[DATA EXTRACT start]

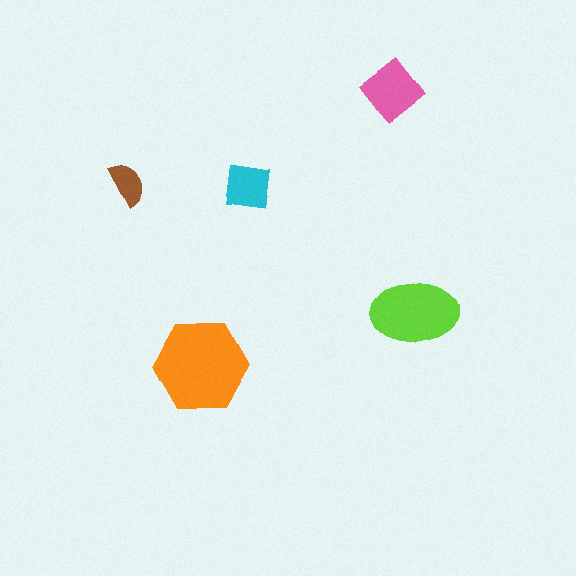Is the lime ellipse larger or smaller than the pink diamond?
Larger.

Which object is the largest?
The orange hexagon.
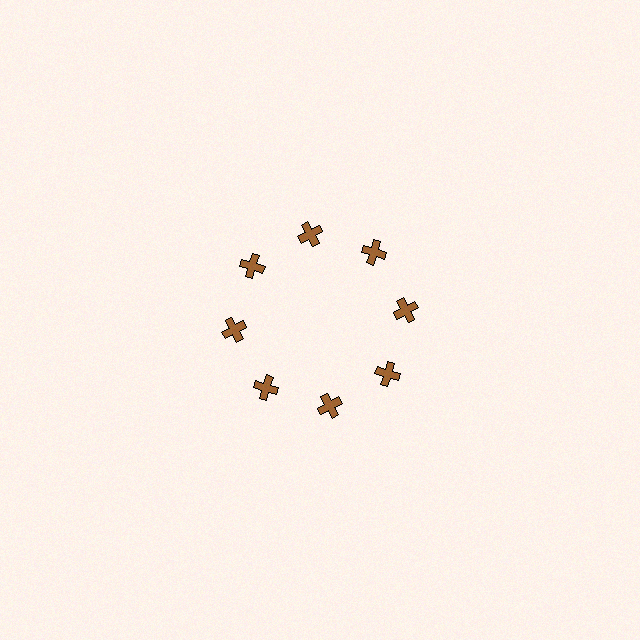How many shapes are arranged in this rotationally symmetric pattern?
There are 8 shapes, arranged in 8 groups of 1.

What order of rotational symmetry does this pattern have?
This pattern has 8-fold rotational symmetry.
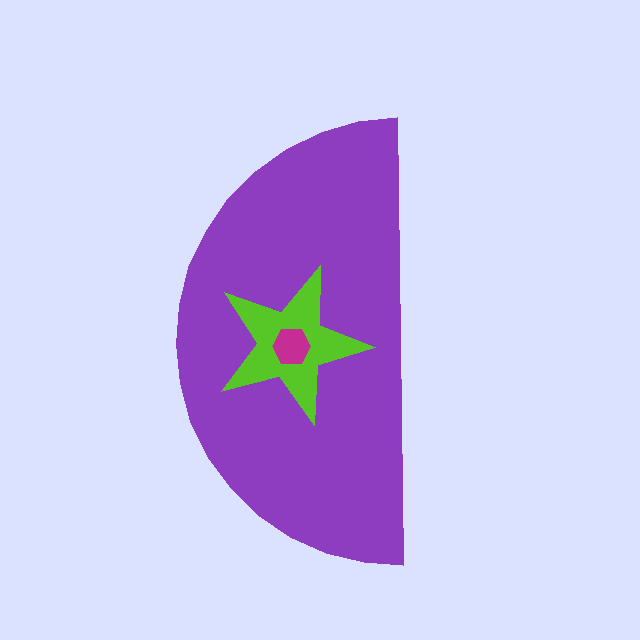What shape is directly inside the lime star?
The magenta hexagon.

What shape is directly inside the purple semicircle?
The lime star.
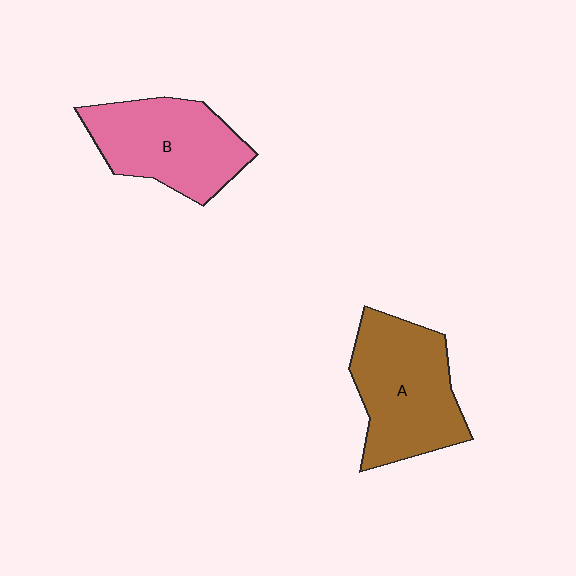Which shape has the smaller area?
Shape B (pink).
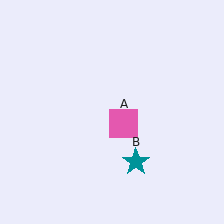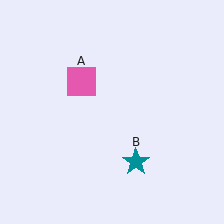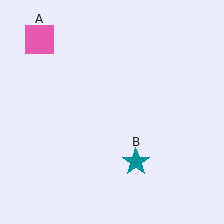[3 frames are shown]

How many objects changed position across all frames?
1 object changed position: pink square (object A).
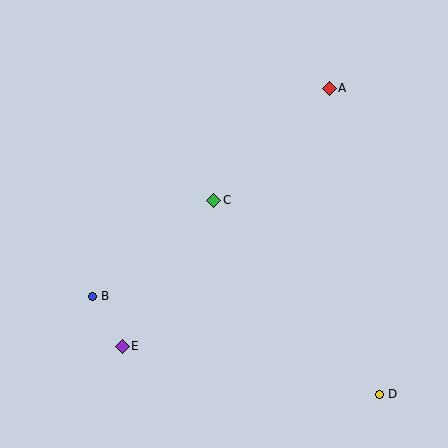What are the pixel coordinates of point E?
Point E is at (122, 346).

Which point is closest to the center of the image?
Point C at (214, 200) is closest to the center.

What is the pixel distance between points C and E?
The distance between C and E is 172 pixels.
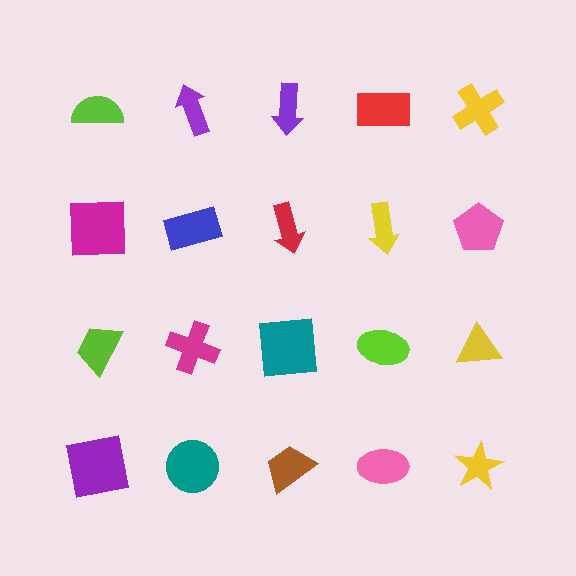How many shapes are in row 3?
5 shapes.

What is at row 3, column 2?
A magenta cross.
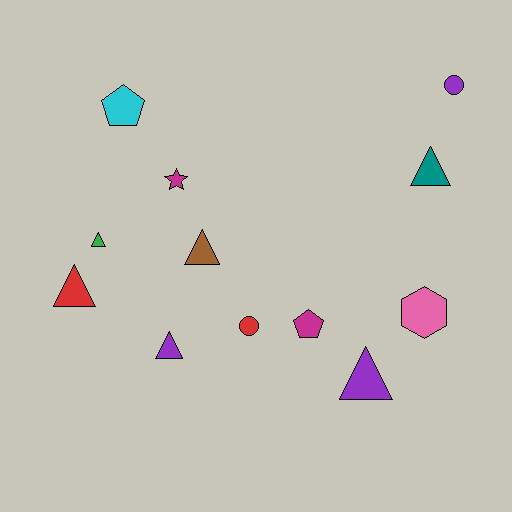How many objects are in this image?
There are 12 objects.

[DATA EXTRACT end]

PROBLEM STATEMENT
Please write out all the data again word for word, but not the pictures.

COMPLETE OUTPUT
Is the lime ellipse larger or smaller than the pink diamond?
Larger.

Which object is the largest?
The orange hexagon.
How many shapes are arranged in this rotationally symmetric pattern?
There are 8 shapes, arranged in 8 groups of 1.

What order of rotational symmetry does this pattern have?
This pattern has 8-fold rotational symmetry.
What shape is directly inside the lime star?
The magenta hexagon.

What shape is directly inside the purple semicircle?
The lime star.
Which shape has the smaller area?
Shape B (pink).
[3 frames are shown]

How many objects changed position across all frames?
1 object changed position: pink square (object A).
What are the pixel coordinates of point E?
Point E is at (122, 346).

Which point is closest to the center of the image?
Point C at (214, 200) is closest to the center.

What is the pixel distance between points C and E?
The distance between C and E is 172 pixels.
How many shapes are in row 3?
5 shapes.

What is at row 3, column 2?
A magenta cross.
How many objects are in this image?
There are 12 objects.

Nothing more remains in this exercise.